Required work
Show each line of the items below that contains the word "lamps".

Detection annotation records:
**********

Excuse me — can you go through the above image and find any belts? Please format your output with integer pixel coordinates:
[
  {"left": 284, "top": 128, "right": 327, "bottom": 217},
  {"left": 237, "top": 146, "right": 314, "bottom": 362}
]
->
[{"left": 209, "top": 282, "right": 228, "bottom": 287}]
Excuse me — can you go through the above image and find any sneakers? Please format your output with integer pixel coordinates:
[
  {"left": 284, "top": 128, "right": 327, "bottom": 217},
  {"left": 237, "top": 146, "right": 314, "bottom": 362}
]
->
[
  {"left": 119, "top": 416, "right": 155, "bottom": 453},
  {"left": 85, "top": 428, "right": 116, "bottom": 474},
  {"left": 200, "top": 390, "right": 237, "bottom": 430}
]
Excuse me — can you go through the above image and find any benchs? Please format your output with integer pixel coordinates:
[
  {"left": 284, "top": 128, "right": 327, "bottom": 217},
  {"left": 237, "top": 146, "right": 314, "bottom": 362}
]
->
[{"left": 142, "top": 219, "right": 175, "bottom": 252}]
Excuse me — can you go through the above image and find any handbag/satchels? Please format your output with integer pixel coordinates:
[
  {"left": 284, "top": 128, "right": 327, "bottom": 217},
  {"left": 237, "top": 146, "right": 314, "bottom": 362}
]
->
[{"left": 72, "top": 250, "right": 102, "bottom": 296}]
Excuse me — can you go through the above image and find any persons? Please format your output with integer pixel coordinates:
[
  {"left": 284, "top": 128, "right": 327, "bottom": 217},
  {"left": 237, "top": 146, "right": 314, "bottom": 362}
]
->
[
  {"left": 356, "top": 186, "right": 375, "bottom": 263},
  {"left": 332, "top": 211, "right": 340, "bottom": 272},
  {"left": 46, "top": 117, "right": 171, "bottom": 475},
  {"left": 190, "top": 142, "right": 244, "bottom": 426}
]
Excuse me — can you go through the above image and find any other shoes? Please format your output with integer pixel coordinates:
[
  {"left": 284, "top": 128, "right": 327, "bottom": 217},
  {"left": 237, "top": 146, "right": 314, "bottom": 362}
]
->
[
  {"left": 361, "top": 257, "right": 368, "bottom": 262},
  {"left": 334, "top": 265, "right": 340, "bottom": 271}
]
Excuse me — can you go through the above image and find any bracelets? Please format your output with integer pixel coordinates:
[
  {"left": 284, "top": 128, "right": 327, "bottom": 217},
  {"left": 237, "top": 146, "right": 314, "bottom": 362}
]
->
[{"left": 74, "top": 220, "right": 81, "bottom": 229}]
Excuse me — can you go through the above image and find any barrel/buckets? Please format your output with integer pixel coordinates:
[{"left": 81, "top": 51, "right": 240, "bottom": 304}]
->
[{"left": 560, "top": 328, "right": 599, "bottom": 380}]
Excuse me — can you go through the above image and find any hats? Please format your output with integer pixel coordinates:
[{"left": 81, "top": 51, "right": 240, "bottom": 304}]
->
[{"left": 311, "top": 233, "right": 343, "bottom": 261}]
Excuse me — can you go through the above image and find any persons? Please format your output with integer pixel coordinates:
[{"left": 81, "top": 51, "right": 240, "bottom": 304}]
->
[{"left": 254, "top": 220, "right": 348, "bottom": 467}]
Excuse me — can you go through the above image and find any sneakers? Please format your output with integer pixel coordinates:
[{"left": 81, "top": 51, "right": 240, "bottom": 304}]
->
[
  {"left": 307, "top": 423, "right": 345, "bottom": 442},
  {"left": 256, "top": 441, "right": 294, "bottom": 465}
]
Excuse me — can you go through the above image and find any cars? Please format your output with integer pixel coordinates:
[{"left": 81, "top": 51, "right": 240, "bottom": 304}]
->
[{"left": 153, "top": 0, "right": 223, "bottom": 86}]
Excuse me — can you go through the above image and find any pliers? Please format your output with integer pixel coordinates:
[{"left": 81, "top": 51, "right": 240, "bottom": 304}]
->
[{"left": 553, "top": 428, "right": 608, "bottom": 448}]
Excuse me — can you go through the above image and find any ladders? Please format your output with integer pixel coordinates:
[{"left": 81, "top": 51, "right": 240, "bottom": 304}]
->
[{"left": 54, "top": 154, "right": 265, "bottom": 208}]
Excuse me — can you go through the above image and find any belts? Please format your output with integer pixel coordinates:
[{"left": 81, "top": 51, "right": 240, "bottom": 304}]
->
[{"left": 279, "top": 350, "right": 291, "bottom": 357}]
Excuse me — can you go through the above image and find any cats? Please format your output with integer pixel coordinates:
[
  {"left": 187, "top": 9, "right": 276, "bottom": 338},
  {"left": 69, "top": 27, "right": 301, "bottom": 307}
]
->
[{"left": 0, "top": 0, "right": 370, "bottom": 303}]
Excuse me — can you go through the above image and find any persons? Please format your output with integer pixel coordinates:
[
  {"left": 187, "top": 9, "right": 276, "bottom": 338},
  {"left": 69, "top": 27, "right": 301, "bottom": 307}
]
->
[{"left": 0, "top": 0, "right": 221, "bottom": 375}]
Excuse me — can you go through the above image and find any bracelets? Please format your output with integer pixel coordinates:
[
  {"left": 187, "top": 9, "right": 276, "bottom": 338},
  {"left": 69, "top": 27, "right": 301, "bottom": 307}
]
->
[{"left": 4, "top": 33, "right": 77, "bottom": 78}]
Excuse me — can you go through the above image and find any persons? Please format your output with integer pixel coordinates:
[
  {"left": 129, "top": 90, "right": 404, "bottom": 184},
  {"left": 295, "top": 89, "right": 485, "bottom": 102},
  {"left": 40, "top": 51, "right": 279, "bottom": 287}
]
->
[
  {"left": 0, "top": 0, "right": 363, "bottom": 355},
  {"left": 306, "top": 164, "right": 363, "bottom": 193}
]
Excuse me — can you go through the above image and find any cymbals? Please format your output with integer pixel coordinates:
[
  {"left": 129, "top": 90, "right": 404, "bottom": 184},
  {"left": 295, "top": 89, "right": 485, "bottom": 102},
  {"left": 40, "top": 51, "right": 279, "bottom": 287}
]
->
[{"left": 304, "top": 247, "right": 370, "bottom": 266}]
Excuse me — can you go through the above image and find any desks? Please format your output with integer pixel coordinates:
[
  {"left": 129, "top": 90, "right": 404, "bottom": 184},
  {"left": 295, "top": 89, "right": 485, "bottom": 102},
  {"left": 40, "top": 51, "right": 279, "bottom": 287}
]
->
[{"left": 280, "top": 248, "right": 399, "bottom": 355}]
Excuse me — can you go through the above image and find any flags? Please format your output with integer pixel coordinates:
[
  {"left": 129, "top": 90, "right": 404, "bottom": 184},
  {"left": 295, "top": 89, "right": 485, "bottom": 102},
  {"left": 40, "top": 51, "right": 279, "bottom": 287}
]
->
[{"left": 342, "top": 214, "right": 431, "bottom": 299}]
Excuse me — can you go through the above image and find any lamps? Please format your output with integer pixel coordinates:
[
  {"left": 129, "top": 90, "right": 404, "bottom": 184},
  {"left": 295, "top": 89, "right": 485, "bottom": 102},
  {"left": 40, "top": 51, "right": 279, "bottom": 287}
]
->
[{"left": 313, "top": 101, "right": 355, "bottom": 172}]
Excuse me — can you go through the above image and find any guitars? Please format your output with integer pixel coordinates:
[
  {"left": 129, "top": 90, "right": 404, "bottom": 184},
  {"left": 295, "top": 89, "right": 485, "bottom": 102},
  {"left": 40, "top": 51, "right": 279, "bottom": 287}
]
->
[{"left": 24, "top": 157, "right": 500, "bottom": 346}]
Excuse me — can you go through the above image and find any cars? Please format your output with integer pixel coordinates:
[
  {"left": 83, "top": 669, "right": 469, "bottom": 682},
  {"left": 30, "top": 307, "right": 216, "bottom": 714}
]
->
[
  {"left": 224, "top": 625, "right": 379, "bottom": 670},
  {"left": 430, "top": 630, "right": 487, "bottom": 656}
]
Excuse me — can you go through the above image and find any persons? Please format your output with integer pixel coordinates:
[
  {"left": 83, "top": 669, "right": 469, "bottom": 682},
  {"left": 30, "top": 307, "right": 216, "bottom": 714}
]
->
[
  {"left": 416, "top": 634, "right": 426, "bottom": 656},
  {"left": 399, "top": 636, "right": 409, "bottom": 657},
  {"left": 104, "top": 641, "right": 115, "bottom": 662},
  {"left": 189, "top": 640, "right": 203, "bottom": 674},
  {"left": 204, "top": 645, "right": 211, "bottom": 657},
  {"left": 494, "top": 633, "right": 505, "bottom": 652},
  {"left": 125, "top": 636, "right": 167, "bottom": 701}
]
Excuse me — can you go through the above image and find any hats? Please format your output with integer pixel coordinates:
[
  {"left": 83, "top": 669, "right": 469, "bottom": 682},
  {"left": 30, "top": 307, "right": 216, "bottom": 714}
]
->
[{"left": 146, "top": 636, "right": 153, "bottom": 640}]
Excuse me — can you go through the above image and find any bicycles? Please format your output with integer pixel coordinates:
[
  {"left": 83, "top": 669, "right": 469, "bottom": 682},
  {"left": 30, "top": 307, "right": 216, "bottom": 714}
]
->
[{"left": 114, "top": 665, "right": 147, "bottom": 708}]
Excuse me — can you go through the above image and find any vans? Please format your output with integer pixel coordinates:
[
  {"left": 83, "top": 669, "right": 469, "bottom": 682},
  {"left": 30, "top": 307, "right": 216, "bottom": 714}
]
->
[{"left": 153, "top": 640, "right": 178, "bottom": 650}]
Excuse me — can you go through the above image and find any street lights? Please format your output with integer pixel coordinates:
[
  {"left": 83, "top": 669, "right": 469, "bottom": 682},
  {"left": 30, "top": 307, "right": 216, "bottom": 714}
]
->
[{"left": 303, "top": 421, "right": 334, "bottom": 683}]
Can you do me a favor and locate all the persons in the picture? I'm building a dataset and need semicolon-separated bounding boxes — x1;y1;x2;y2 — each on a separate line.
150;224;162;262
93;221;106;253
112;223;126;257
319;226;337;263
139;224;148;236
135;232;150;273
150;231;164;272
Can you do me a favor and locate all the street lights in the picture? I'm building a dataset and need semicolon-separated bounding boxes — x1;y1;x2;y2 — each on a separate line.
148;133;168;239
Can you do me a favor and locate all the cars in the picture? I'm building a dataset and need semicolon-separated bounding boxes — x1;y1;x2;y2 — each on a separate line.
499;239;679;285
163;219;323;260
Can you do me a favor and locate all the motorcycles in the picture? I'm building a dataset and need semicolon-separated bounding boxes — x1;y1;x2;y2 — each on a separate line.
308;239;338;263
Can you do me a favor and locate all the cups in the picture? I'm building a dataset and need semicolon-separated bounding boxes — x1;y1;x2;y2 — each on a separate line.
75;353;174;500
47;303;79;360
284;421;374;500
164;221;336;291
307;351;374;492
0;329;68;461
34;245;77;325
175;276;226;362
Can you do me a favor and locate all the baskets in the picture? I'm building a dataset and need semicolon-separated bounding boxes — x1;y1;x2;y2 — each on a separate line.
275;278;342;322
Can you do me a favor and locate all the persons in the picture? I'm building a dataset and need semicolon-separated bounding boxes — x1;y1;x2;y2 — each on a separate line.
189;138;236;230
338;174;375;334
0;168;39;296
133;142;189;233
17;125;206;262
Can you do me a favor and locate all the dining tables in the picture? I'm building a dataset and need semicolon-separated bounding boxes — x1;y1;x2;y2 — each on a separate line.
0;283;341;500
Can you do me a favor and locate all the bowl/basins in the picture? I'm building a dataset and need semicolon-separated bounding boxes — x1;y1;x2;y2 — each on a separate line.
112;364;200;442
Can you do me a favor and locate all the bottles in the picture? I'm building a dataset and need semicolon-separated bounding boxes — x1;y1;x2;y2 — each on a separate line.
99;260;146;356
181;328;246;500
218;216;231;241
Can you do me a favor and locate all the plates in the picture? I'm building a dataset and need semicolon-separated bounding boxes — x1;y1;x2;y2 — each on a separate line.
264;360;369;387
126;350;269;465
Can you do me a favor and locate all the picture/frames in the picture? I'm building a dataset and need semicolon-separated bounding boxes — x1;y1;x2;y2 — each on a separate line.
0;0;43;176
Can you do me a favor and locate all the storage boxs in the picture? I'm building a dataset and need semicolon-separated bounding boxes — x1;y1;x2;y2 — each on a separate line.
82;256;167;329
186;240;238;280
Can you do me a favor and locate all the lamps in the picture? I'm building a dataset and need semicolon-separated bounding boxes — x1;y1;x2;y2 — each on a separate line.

**********

Solution below
Excuse me — can you go through the above image and find any lamps? Please format your output with integer pixel coordinates:
Can you do me a favor and locate all the lamps in the picture? I'm building a dataset and need semicolon-separated bounding boxes — x1;y1;x2;y2 — each on a separate line.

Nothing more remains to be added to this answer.